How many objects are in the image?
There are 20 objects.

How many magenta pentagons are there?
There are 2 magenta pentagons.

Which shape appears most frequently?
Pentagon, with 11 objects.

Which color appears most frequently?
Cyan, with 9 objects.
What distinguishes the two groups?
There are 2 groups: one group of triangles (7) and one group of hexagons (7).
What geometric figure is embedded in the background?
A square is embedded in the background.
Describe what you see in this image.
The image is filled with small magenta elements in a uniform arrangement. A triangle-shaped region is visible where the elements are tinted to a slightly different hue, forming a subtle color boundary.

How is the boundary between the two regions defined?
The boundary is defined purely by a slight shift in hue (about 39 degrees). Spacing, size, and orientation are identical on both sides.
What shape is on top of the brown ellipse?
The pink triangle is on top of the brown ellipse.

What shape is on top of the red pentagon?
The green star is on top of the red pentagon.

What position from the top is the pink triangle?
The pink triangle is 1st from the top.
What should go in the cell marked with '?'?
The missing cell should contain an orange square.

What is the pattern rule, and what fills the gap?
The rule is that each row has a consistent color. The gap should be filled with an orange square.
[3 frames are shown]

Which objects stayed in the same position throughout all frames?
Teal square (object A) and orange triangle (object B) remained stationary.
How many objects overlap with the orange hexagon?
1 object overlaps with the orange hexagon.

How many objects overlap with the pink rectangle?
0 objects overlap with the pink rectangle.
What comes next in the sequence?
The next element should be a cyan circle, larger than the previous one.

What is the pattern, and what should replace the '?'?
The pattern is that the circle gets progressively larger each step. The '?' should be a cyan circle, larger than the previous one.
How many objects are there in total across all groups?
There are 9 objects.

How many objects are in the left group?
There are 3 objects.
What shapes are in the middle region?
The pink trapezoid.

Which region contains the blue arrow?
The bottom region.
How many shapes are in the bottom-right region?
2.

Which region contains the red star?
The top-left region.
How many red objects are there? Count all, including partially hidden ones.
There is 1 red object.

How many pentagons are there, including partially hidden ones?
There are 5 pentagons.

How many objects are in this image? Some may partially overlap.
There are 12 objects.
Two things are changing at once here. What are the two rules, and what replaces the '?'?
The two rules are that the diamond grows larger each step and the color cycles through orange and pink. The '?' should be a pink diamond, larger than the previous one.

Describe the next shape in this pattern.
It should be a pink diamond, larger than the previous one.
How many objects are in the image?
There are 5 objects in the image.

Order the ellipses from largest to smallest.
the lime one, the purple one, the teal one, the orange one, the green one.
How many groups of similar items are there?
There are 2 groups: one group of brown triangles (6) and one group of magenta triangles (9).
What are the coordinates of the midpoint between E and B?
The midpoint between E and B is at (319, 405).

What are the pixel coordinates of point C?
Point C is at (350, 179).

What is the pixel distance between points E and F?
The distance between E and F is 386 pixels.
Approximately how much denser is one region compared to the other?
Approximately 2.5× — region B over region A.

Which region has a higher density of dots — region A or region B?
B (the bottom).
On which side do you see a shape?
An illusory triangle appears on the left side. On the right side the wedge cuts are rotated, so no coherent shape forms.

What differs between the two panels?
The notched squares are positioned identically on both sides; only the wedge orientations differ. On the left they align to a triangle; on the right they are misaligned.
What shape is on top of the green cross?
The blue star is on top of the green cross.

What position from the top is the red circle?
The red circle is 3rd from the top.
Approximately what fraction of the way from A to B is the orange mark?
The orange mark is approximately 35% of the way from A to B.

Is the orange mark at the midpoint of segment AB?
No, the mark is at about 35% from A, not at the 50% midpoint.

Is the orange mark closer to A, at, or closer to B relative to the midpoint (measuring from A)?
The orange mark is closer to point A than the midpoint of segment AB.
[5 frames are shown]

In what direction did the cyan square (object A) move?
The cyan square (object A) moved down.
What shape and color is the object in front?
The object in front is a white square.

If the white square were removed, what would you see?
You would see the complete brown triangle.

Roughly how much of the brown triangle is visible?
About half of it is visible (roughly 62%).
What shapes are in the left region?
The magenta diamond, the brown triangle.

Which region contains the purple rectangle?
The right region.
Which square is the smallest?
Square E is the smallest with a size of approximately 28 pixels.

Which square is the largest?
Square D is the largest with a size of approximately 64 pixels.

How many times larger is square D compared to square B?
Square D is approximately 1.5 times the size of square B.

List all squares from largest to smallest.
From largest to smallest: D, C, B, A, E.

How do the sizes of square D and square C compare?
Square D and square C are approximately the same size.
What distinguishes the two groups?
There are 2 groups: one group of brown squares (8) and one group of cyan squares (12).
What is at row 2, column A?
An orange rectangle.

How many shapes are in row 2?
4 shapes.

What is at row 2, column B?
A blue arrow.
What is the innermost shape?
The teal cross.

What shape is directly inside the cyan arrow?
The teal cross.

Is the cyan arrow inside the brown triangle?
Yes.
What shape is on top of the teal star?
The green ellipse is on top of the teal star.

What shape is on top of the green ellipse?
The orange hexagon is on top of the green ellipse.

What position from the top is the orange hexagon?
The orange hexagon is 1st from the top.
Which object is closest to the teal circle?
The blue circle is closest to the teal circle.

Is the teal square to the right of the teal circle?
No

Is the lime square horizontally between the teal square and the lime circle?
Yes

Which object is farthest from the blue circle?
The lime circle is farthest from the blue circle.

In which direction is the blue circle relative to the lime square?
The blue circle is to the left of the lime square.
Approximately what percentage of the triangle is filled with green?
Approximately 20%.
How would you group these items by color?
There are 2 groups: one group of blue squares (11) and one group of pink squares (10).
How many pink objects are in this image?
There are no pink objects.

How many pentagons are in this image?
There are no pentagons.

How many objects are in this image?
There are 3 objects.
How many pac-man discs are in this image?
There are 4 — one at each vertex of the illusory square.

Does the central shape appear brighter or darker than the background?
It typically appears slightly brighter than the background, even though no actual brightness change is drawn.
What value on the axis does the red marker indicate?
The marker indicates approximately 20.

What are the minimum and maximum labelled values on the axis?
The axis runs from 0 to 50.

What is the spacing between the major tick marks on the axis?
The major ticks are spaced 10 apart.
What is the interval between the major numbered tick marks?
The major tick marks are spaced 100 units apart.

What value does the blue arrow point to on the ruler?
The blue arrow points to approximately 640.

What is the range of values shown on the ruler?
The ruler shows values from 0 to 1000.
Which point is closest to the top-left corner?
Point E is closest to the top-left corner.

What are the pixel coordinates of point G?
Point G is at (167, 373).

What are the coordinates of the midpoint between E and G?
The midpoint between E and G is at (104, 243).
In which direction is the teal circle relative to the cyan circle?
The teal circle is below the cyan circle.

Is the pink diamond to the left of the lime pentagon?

REQUIRED WORK>
Take the line with "What is the interval" and all lines after it to the last line, and reproduce them exactly.

WORKED ANSWER>
What is the interval between the major numbered tick marks?
The major tick marks are spaced 100 units apart.

What value does the blue arrow point to on the ruler?
The blue arrow points to approximately 640.

What is the range of values shown on the ruler?
The ruler shows values from 0 to 1000.
Which point is closest to the top-left corner?
Point E is closest to the top-left corner.

What are the pixel coordinates of point G?
Point G is at (167, 373).

What are the coordinates of the midpoint between E and G?
The midpoint between E and G is at (104, 243).
In which direction is the teal circle relative to the cyan circle?
The teal circle is below the cyan circle.

Is the pink diamond to the left of the lime pentagon?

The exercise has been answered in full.